◆ DATA FOR THE TASK ◆
"""

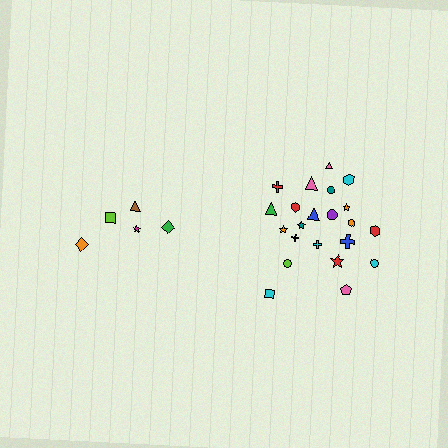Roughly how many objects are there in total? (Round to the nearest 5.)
Roughly 25 objects in total.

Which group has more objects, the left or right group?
The right group.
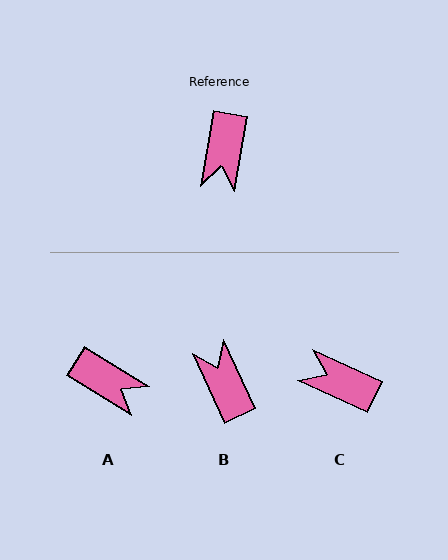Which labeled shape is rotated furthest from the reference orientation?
B, about 146 degrees away.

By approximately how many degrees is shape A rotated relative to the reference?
Approximately 68 degrees counter-clockwise.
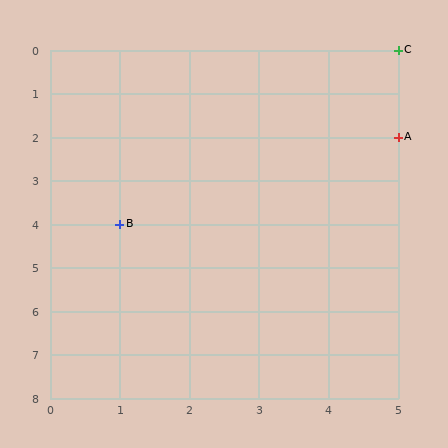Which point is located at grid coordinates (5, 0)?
Point C is at (5, 0).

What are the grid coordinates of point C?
Point C is at grid coordinates (5, 0).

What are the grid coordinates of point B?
Point B is at grid coordinates (1, 4).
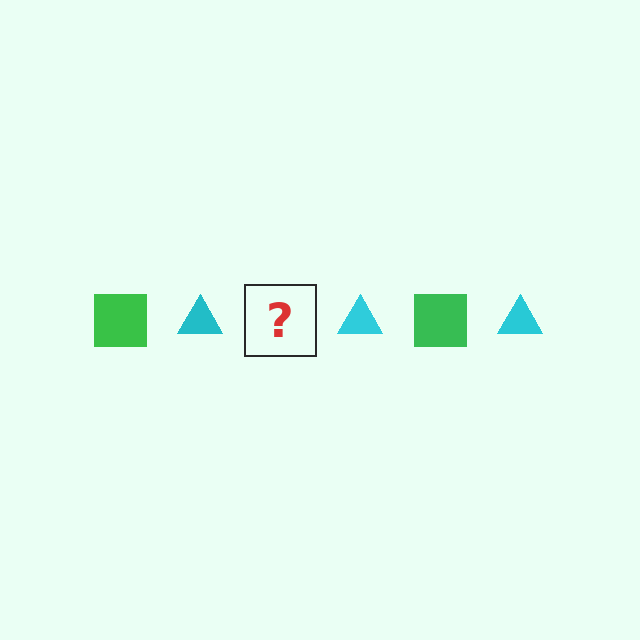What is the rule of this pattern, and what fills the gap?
The rule is that the pattern alternates between green square and cyan triangle. The gap should be filled with a green square.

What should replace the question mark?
The question mark should be replaced with a green square.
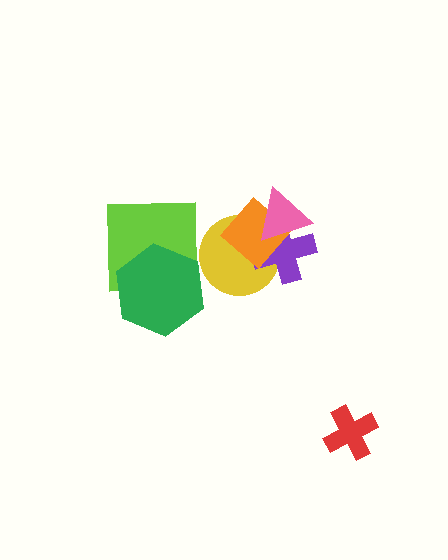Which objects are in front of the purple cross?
2 objects cover part of the purple cross: the orange diamond and the pink triangle.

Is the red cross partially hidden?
No, no other shape covers it.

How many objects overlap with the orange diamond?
3 objects overlap with the orange diamond.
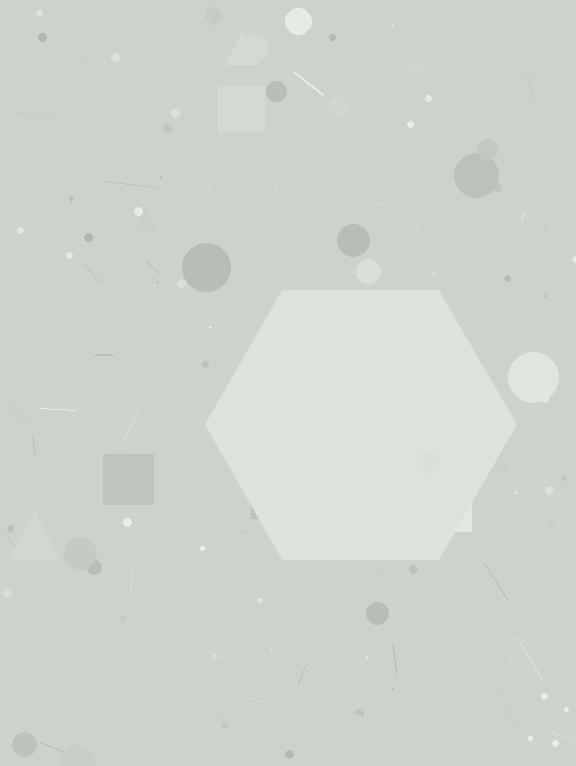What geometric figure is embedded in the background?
A hexagon is embedded in the background.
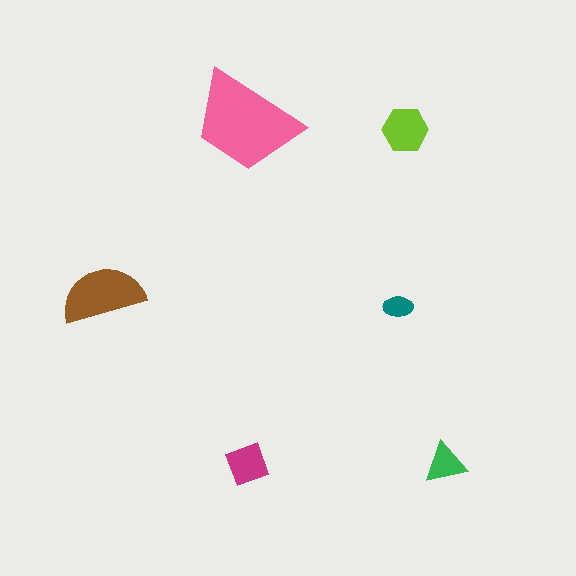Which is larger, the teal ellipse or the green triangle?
The green triangle.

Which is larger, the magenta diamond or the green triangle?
The magenta diamond.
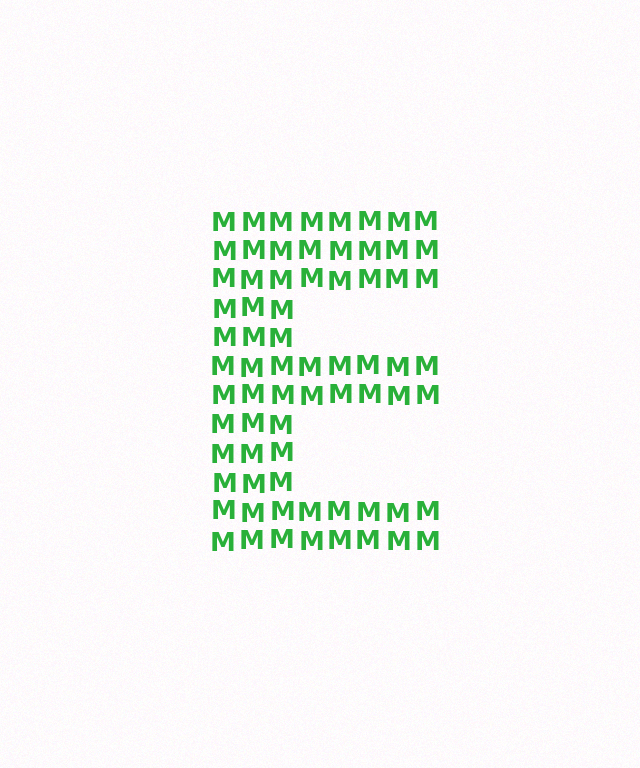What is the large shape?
The large shape is the letter E.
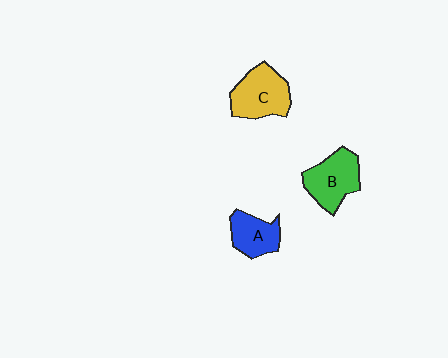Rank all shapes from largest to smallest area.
From largest to smallest: C (yellow), B (green), A (blue).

"""

◆ GOAL ◆
Transcribe the listing above verbatim. Omit the pictures.

◆ FINAL ANSWER ◆
Roughly how many objects are there in total? (Round to the nearest 5.)
Roughly 25 objects in total.

Which group has more objects, the left or right group?
The right group.
Which labeled shape is rotated furthest from the reference orientation?
B, about 146 degrees away.

By approximately how many degrees is shape A rotated relative to the reference?
Approximately 68 degrees counter-clockwise.
Which point is located at grid coordinates (5, 0)?
Point C is at (5, 0).

What are the grid coordinates of point C?
Point C is at grid coordinates (5, 0).

What are the grid coordinates of point B?
Point B is at grid coordinates (1, 4).
What is the rule of this pattern, and what fills the gap?
The rule is that the pattern alternates between green square and cyan triangle. The gap should be filled with a green square.

What should replace the question mark?
The question mark should be replaced with a green square.
Which objects are in front of the purple cross?
2 objects cover part of the purple cross: the orange diamond and the pink triangle.

Is the red cross partially hidden?
No, no other shape covers it.

How many objects overlap with the orange diamond?
3 objects overlap with the orange diamond.
What geometric figure is embedded in the background?
A hexagon is embedded in the background.
Which is larger, the teal ellipse or the green triangle?
The green triangle.

Which is larger, the magenta diamond or the green triangle?
The magenta diamond.
What is the large shape?
The large shape is the letter E.
Rank all shapes from largest to smallest area.
From largest to smallest: C (yellow), B (green), A (blue).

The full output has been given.